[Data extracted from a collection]
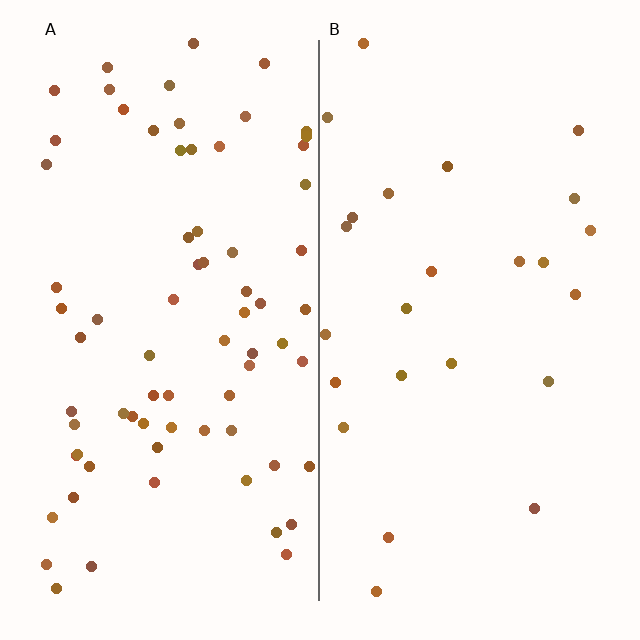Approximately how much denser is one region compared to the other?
Approximately 2.9× — region A over region B.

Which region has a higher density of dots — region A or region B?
A (the left).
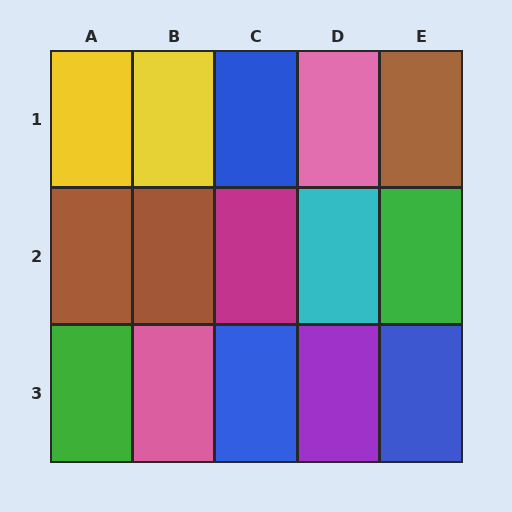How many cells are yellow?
2 cells are yellow.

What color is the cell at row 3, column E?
Blue.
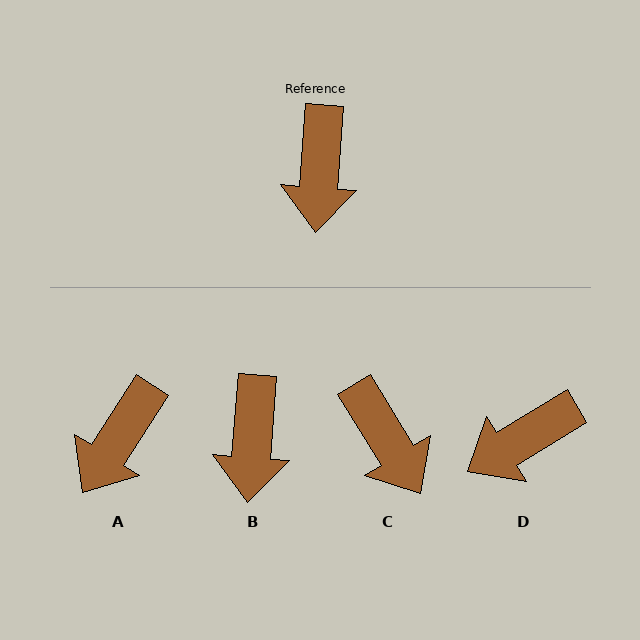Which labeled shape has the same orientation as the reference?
B.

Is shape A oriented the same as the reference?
No, it is off by about 28 degrees.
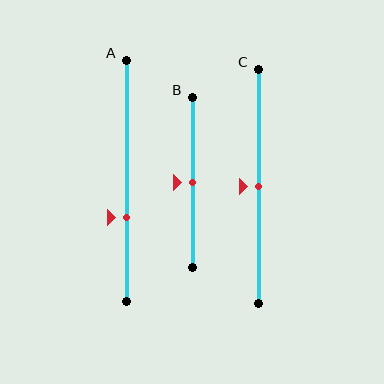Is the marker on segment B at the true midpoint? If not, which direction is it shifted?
Yes, the marker on segment B is at the true midpoint.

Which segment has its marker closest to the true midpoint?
Segment B has its marker closest to the true midpoint.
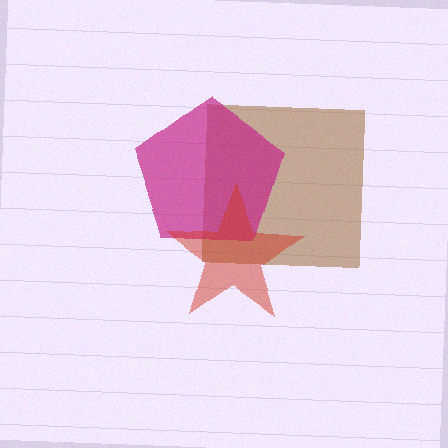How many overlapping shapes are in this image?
There are 3 overlapping shapes in the image.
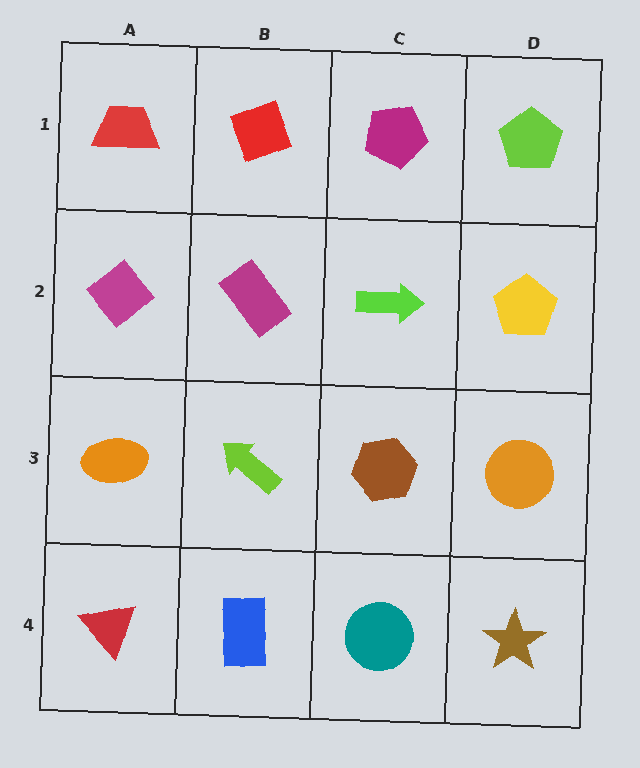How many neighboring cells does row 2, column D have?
3.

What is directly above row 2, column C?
A magenta pentagon.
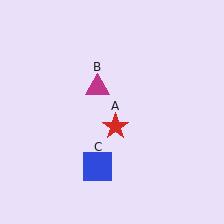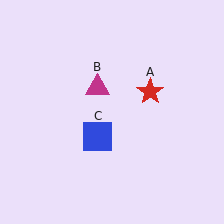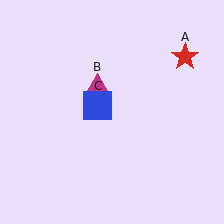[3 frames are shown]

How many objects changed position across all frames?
2 objects changed position: red star (object A), blue square (object C).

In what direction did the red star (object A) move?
The red star (object A) moved up and to the right.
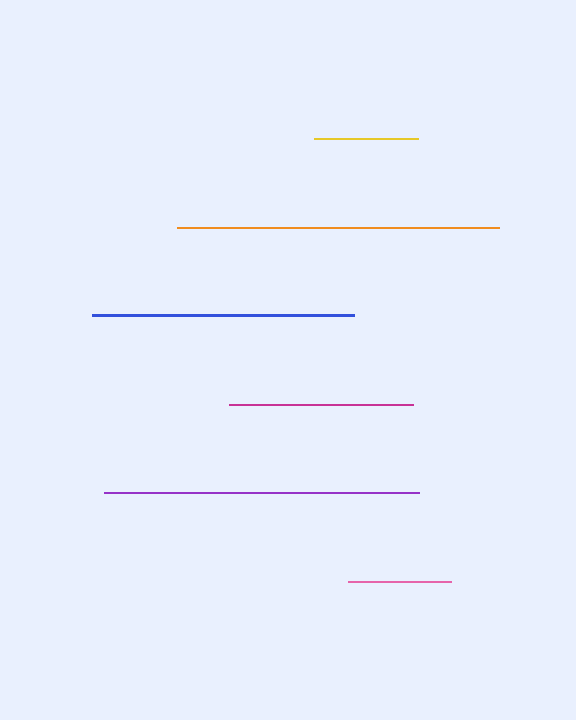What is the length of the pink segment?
The pink segment is approximately 103 pixels long.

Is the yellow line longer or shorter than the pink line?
The yellow and pink lines are approximately the same length (about 104 and 103 pixels).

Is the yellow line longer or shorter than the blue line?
The blue line is longer than the yellow line.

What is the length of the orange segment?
The orange segment is approximately 322 pixels long.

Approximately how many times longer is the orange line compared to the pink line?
The orange line is approximately 3.1 times the length of the pink line.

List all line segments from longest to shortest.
From longest to shortest: orange and purple (about equal), blue, magenta, yellow and pink (about equal).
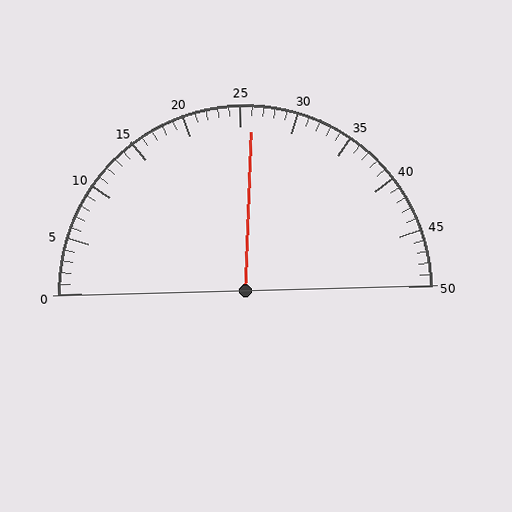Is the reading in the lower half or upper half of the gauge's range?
The reading is in the upper half of the range (0 to 50).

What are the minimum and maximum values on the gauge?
The gauge ranges from 0 to 50.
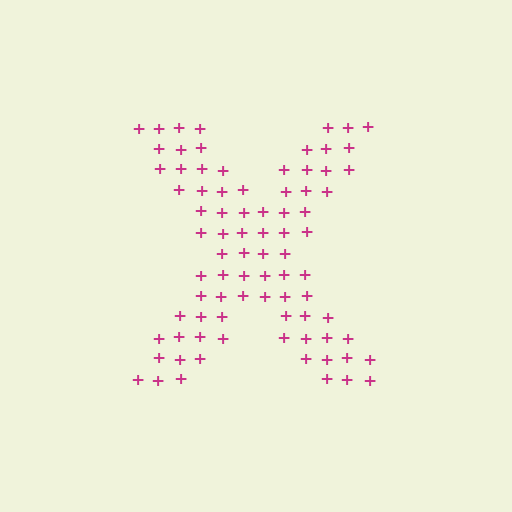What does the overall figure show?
The overall figure shows the letter X.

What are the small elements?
The small elements are plus signs.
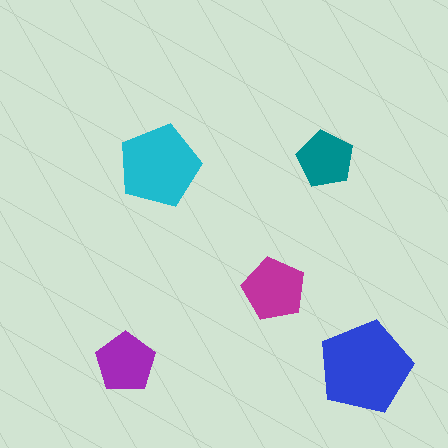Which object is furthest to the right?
The blue pentagon is rightmost.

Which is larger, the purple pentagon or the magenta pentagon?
The magenta one.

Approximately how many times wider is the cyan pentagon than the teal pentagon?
About 1.5 times wider.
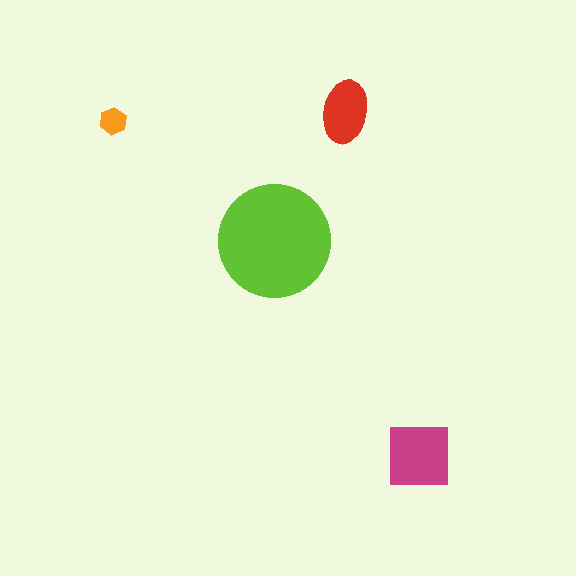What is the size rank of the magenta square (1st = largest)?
2nd.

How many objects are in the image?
There are 4 objects in the image.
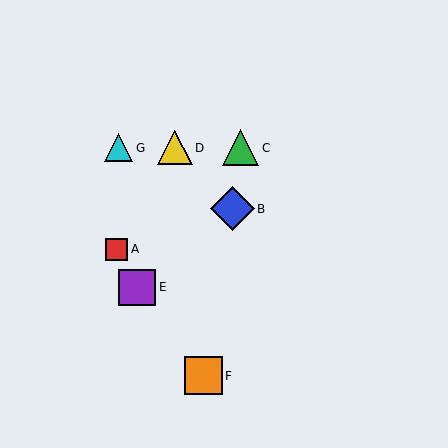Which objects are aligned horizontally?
Objects C, D, G are aligned horizontally.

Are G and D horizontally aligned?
Yes, both are at y≈148.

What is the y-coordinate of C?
Object C is at y≈148.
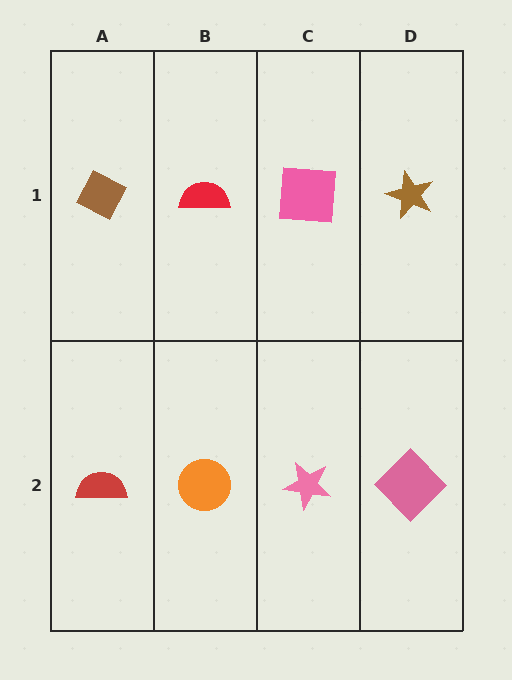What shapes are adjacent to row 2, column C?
A pink square (row 1, column C), an orange circle (row 2, column B), a pink diamond (row 2, column D).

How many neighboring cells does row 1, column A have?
2.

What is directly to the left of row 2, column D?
A pink star.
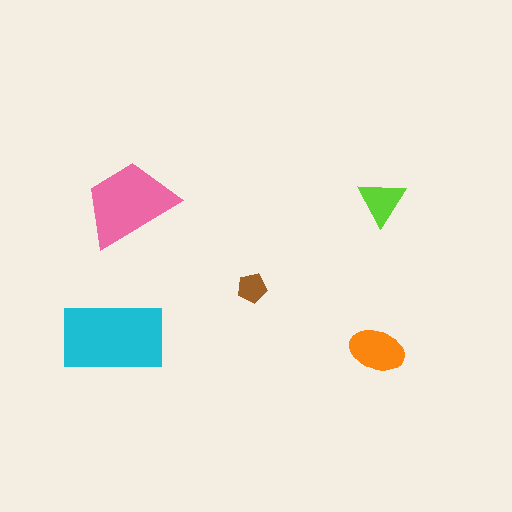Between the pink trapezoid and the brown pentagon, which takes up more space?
The pink trapezoid.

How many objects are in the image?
There are 5 objects in the image.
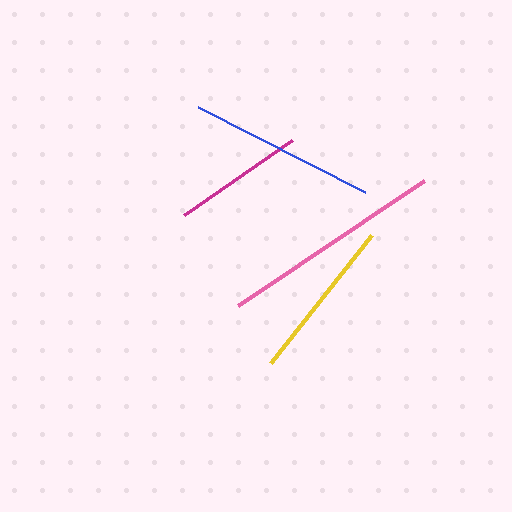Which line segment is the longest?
The pink line is the longest at approximately 224 pixels.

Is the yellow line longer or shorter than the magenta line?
The yellow line is longer than the magenta line.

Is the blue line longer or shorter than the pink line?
The pink line is longer than the blue line.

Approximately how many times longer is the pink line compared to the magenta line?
The pink line is approximately 1.7 times the length of the magenta line.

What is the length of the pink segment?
The pink segment is approximately 224 pixels long.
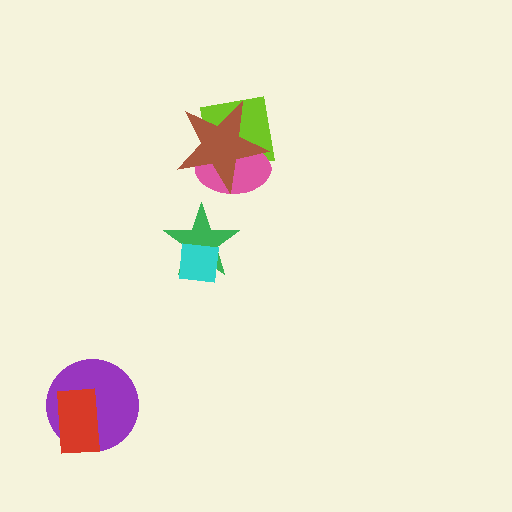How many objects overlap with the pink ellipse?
2 objects overlap with the pink ellipse.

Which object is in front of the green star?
The cyan square is in front of the green star.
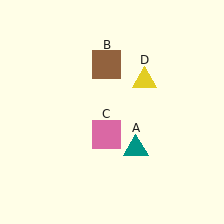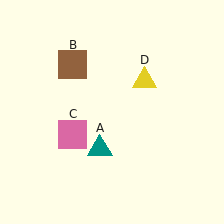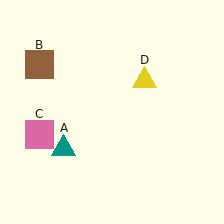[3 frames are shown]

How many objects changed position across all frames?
3 objects changed position: teal triangle (object A), brown square (object B), pink square (object C).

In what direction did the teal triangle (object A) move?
The teal triangle (object A) moved left.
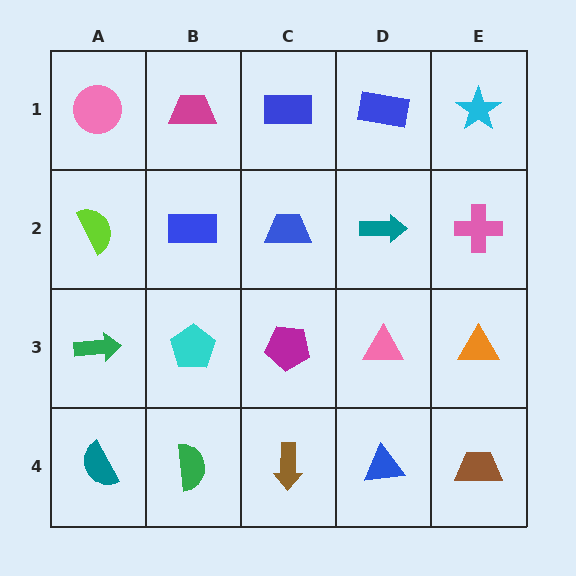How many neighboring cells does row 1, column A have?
2.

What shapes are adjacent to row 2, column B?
A magenta trapezoid (row 1, column B), a cyan pentagon (row 3, column B), a lime semicircle (row 2, column A), a blue trapezoid (row 2, column C).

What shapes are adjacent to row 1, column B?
A blue rectangle (row 2, column B), a pink circle (row 1, column A), a blue rectangle (row 1, column C).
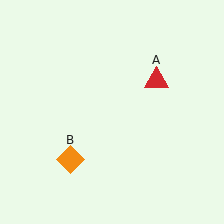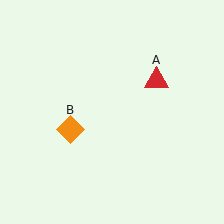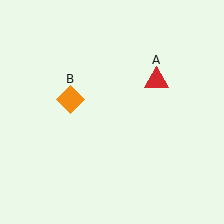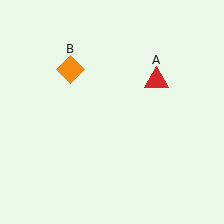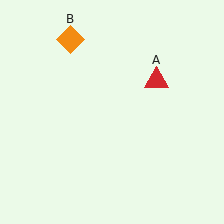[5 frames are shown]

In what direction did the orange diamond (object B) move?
The orange diamond (object B) moved up.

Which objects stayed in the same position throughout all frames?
Red triangle (object A) remained stationary.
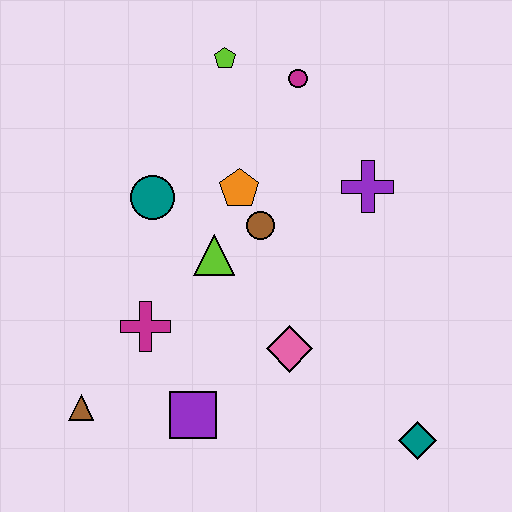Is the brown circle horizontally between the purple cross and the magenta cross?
Yes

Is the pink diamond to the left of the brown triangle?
No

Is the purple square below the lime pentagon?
Yes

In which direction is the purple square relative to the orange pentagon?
The purple square is below the orange pentagon.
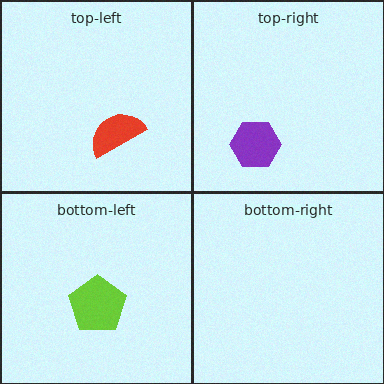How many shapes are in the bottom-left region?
1.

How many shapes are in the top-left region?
1.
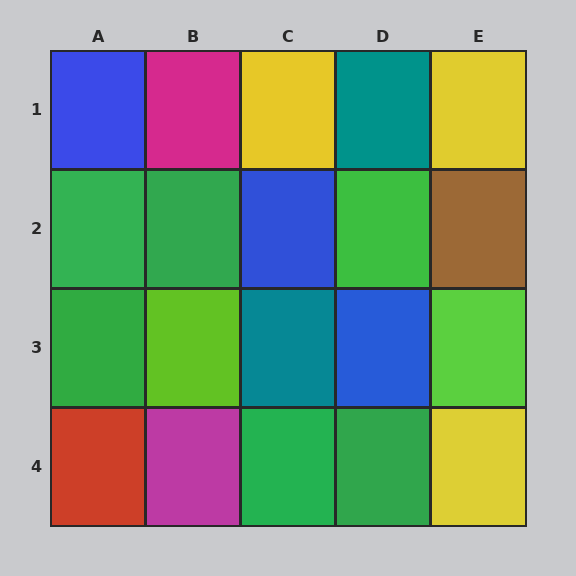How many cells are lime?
2 cells are lime.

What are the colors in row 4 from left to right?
Red, magenta, green, green, yellow.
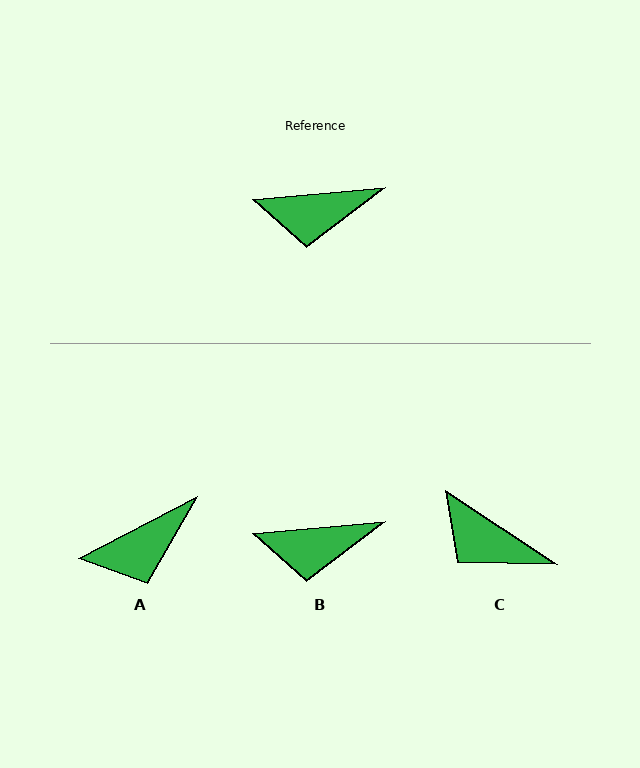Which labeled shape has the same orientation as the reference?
B.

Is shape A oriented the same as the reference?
No, it is off by about 23 degrees.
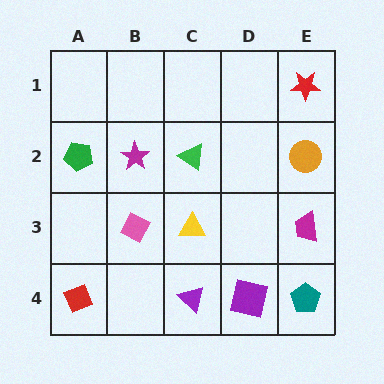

◆ WHAT IS REQUIRED:
Exclude every picture and copy the remaining data exactly.

◆ EXERCISE SOLUTION:
Approximately how much denser is one region compared to the other?
Approximately 2.9× — region A over region B.

Which region has a higher density of dots — region A or region B?
A (the left).
How many cells are yellow?
2 cells are yellow.

What color is the cell at row 3, column E?
Blue.
Which labeled shape has the same orientation as the reference?
B.

Is shape A oriented the same as the reference?
No, it is off by about 28 degrees.
Is the marker on segment B at the true midpoint? If not, which direction is it shifted?
Yes, the marker on segment B is at the true midpoint.

Which segment has its marker closest to the true midpoint?
Segment B has its marker closest to the true midpoint.
How many overlapping shapes are in this image?
There are 3 overlapping shapes in the image.
How many neighboring cells does row 2, column D have?
3.

What is directly above row 2, column C?
A magenta pentagon.
[3 frames are shown]

How many objects changed position across all frames?
2 objects changed position: red star (object A), blue square (object C).

In what direction did the red star (object A) move?
The red star (object A) moved up and to the right.
What is the length of the pink segment?
The pink segment is approximately 103 pixels long.

Is the yellow line longer or shorter than the pink line?
The yellow and pink lines are approximately the same length (about 104 and 103 pixels).

Is the yellow line longer or shorter than the blue line?
The blue line is longer than the yellow line.

What is the length of the orange segment?
The orange segment is approximately 322 pixels long.

Approximately how many times longer is the orange line compared to the pink line?
The orange line is approximately 3.1 times the length of the pink line.

List all line segments from longest to shortest.
From longest to shortest: orange and purple (about equal), blue, magenta, yellow and pink (about equal).
Is the reading in the lower half or upper half of the gauge's range?
The reading is in the upper half of the range (0 to 50).

What are the minimum and maximum values on the gauge?
The gauge ranges from 0 to 50.
What does the overall figure show?
The overall figure shows the letter X.

What are the small elements?
The small elements are plus signs.
Which object is furthest to the right?
The blue pentagon is rightmost.

Which is larger, the purple pentagon or the magenta pentagon?
The magenta one.

Approximately how many times wider is the cyan pentagon than the teal pentagon?
About 1.5 times wider.
What is the size rank of the magenta square (1st = largest)?
2nd.

How many objects are in the image?
There are 4 objects in the image.
Which objects are aligned horizontally?
Objects C, D, G are aligned horizontally.

Are G and D horizontally aligned?
Yes, both are at y≈148.

What is the y-coordinate of C?
Object C is at y≈148.
What shapes are adjacent to row 2, column C?
A pink square (row 1, column C), an orange circle (row 2, column B), a pink diamond (row 2, column D).

How many neighboring cells does row 1, column A have?
2.

What is directly to the left of row 2, column D?
A pink star.
Between the pink trapezoid and the brown pentagon, which takes up more space?
The pink trapezoid.

How many objects are in the image?
There are 5 objects in the image.
Which line segment is the longest?
The pink line is the longest at approximately 224 pixels.

Is the yellow line longer or shorter than the magenta line?
The yellow line is longer than the magenta line.

Is the blue line longer or shorter than the pink line?
The pink line is longer than the blue line.

Approximately how many times longer is the pink line compared to the magenta line?
The pink line is approximately 1.7 times the length of the magenta line.

What is the length of the pink segment?
The pink segment is approximately 224 pixels long.
How many objects overlap with the pink ellipse?
2 objects overlap with the pink ellipse.

Which object is in front of the green star?
The cyan square is in front of the green star.
[3 frames are shown]

How many objects changed position across all frames?
3 objects changed position: teal triangle (object A), brown square (object B), pink square (object C).

In what direction did the teal triangle (object A) move?
The teal triangle (object A) moved left.
How many neighboring cells does row 1, column A have?
2.

What shapes are adjacent to row 2, column B?
A magenta trapezoid (row 1, column B), a cyan pentagon (row 3, column B), a lime semicircle (row 2, column A), a blue trapezoid (row 2, column C).

What shapes are adjacent to row 1, column B?
A blue rectangle (row 2, column B), a pink circle (row 1, column A), a blue rectangle (row 1, column C).
[5 frames are shown]

In what direction did the orange diamond (object B) move?
The orange diamond (object B) moved up.

Which objects stayed in the same position throughout all frames?
Red triangle (object A) remained stationary.
Is the brown circle horizontally between the purple cross and the magenta cross?
Yes

Is the pink diamond to the left of the brown triangle?
No

Is the purple square below the lime pentagon?
Yes

In which direction is the purple square relative to the orange pentagon?
The purple square is below the orange pentagon.
How many shapes are in the bottom-left region?
1.

How many shapes are in the top-left region?
1.
How many cells are lime?
2 cells are lime.

What are the colors in row 4 from left to right?
Red, magenta, green, green, yellow.
Which labeled shape has the same orientation as the reference?
B.

Is shape A oriented the same as the reference?
No, it is off by about 23 degrees.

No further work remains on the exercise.